*Request*. Copy out exactly the lines from the one containing "[Two images are shown]" through the end of the records, and no pictures.

A block of data:
-.-.-
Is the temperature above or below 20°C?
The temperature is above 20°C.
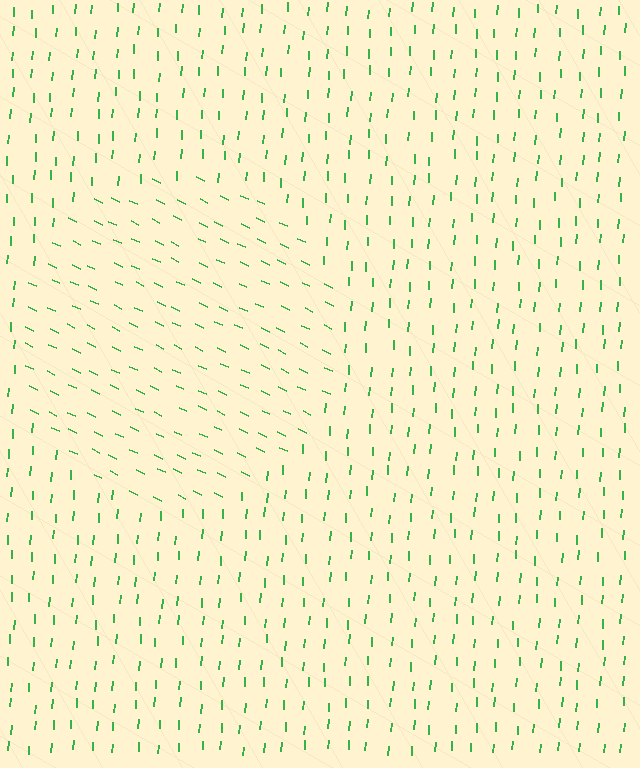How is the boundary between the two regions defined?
The boundary is defined purely by a change in line orientation (approximately 68 degrees difference). All lines are the same color and thickness.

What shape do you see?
I see a circle.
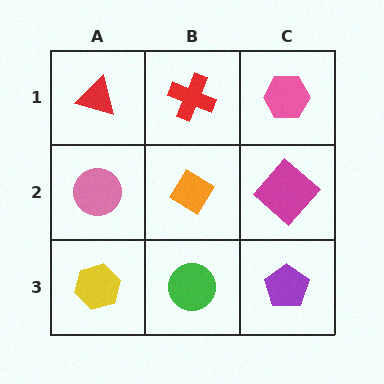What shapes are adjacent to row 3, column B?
An orange diamond (row 2, column B), a yellow hexagon (row 3, column A), a purple pentagon (row 3, column C).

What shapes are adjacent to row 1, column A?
A pink circle (row 2, column A), a red cross (row 1, column B).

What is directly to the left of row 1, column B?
A red triangle.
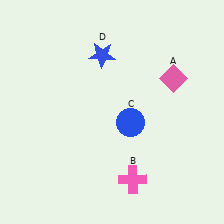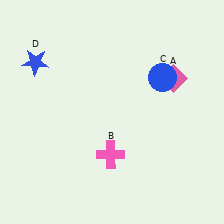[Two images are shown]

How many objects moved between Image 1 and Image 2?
3 objects moved between the two images.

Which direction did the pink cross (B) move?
The pink cross (B) moved up and to the left.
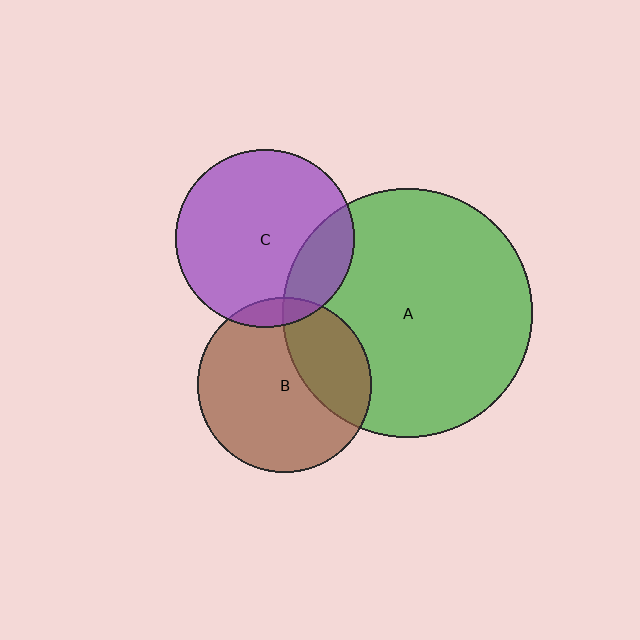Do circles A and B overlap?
Yes.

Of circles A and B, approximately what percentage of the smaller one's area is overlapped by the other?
Approximately 30%.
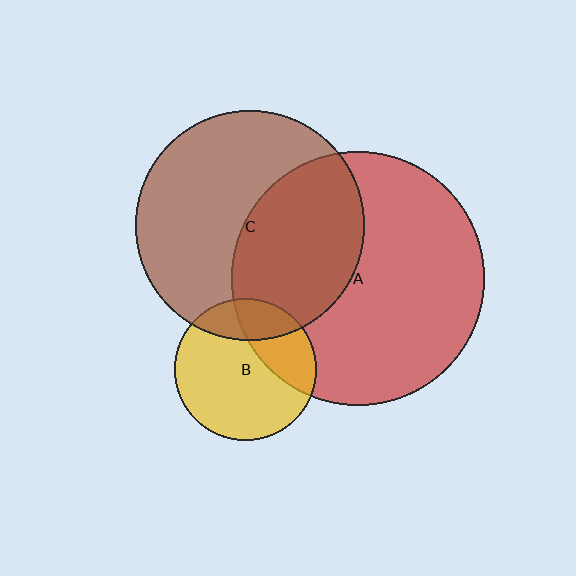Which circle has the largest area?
Circle A (red).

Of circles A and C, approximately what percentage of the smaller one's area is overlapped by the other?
Approximately 45%.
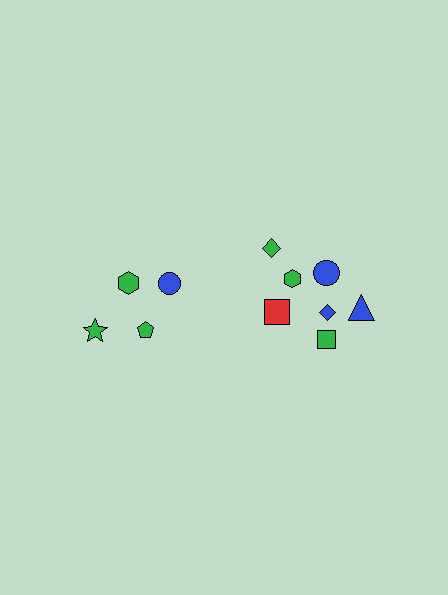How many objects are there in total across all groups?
There are 11 objects.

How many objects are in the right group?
There are 7 objects.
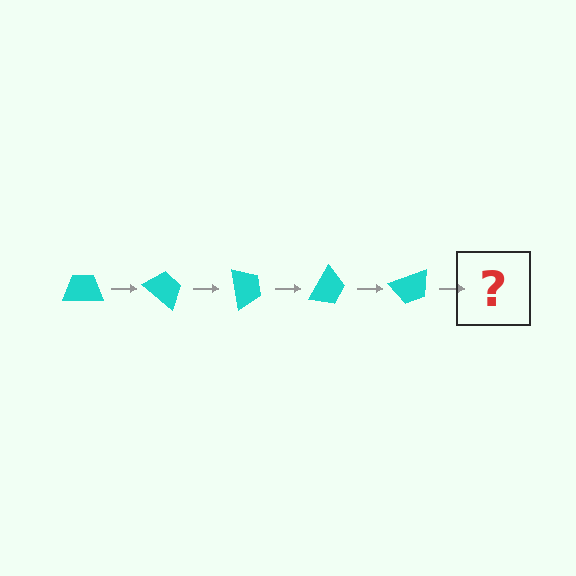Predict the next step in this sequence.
The next step is a cyan trapezoid rotated 200 degrees clockwise.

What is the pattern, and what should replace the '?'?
The pattern is that the trapezoid rotates 40 degrees clockwise each step. The '?' should be a cyan trapezoid rotated 200 degrees clockwise.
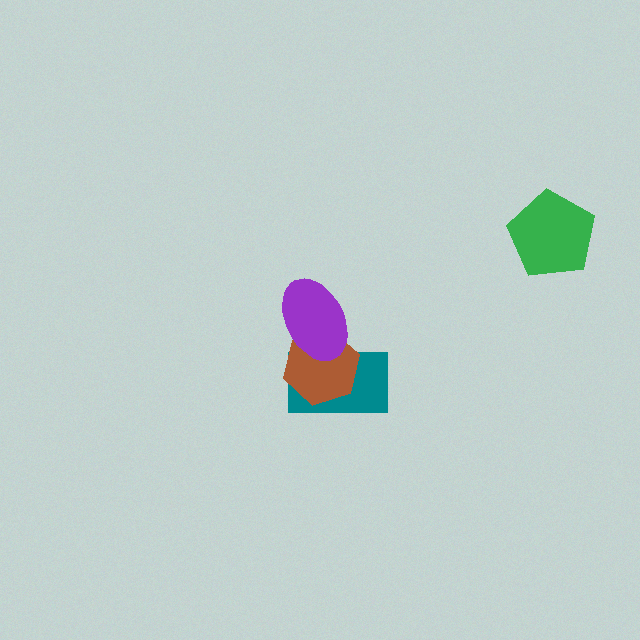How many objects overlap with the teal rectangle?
2 objects overlap with the teal rectangle.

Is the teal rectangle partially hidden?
Yes, it is partially covered by another shape.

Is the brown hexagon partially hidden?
Yes, it is partially covered by another shape.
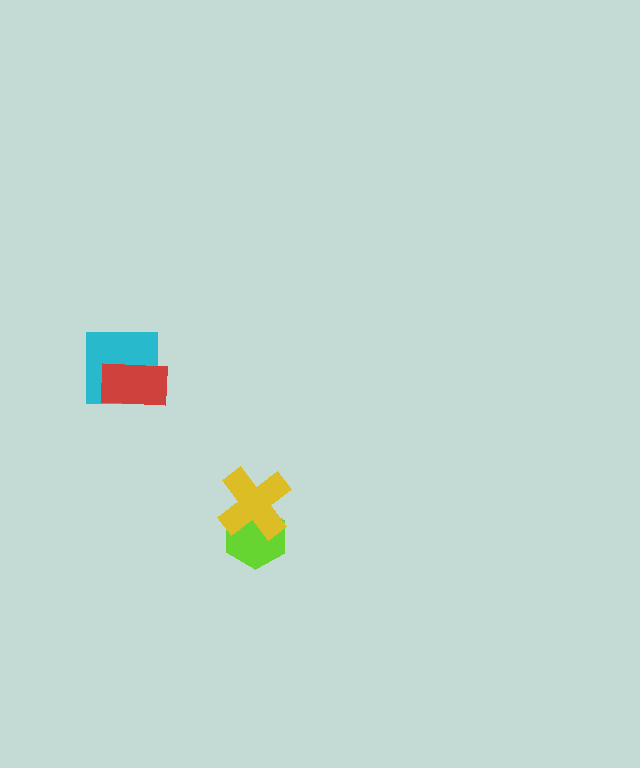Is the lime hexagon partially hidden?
Yes, it is partially covered by another shape.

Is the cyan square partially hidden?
-.-.-
*Output of the exercise*.
[Two images are shown]

How many objects moved between Image 1 and Image 2?
3 objects moved between the two images.

Which direction did the pink cross (B) move?
The pink cross (B) moved up and to the left.
Do circles A and B overlap?
Yes.

Of circles A and B, approximately what percentage of the smaller one's area is overlapped by the other?
Approximately 30%.
Which circle has the largest area?
Circle A (red).

Of circles A and C, approximately what percentage of the smaller one's area is overlapped by the other?
Approximately 45%.
How many objects are there in total across all groups?
There are 11 objects.

How many objects are in the right group?
There are 7 objects.
Predict the next step in this sequence.
The next step is a cyan trapezoid rotated 200 degrees clockwise.

What is the pattern, and what should replace the '?'?
The pattern is that the trapezoid rotates 40 degrees clockwise each step. The '?' should be a cyan trapezoid rotated 200 degrees clockwise.
How many objects overlap with the teal rectangle?
2 objects overlap with the teal rectangle.

Is the teal rectangle partially hidden?
Yes, it is partially covered by another shape.

Is the brown hexagon partially hidden?
Yes, it is partially covered by another shape.
Is the lime hexagon partially hidden?
Yes, it is partially covered by another shape.

Is the cyan square partially hidden?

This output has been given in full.